>> START Source data
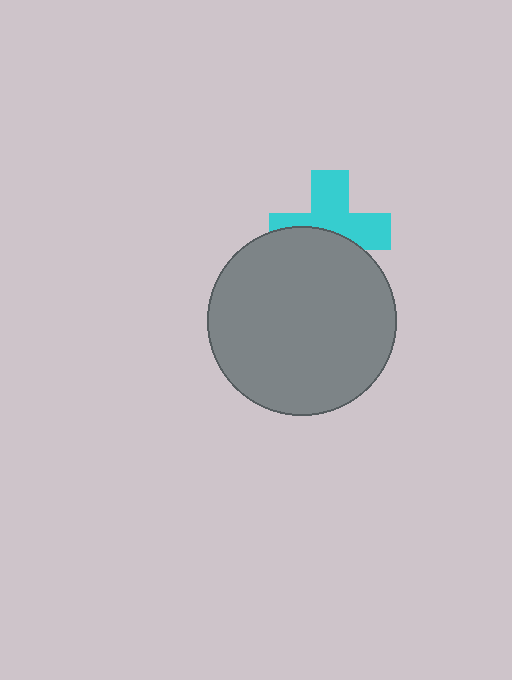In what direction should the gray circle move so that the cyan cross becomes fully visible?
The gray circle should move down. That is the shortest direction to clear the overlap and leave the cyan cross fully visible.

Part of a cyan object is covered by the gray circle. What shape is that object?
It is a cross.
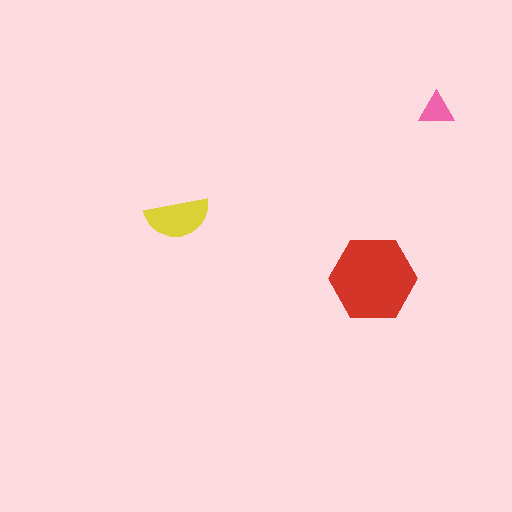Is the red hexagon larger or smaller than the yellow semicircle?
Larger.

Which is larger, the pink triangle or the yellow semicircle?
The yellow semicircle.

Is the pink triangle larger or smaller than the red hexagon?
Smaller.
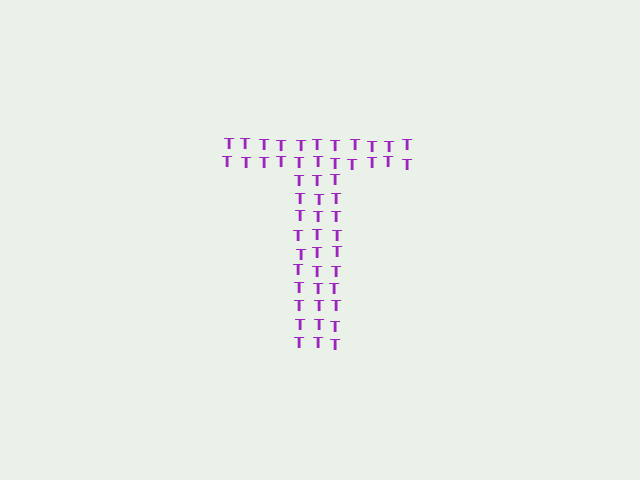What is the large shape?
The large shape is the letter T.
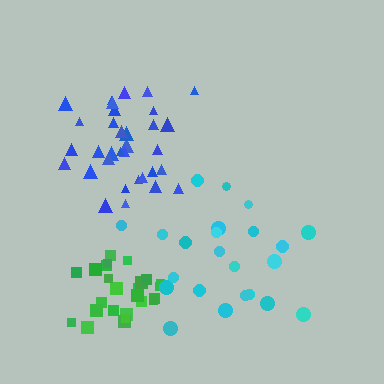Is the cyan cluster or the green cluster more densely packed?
>> END Source data
_Set exercise_. Retype the line containing "Is the pink" and all lines after it through the end of the material, exactly and only those, leaving out pictures.

_Exercise output_.
Is the pink triangle larger or smaller than the red hexagon?
Smaller.
What is the large shape?
The large shape is the letter T.
Is the cyan cluster or the green cluster more densely packed?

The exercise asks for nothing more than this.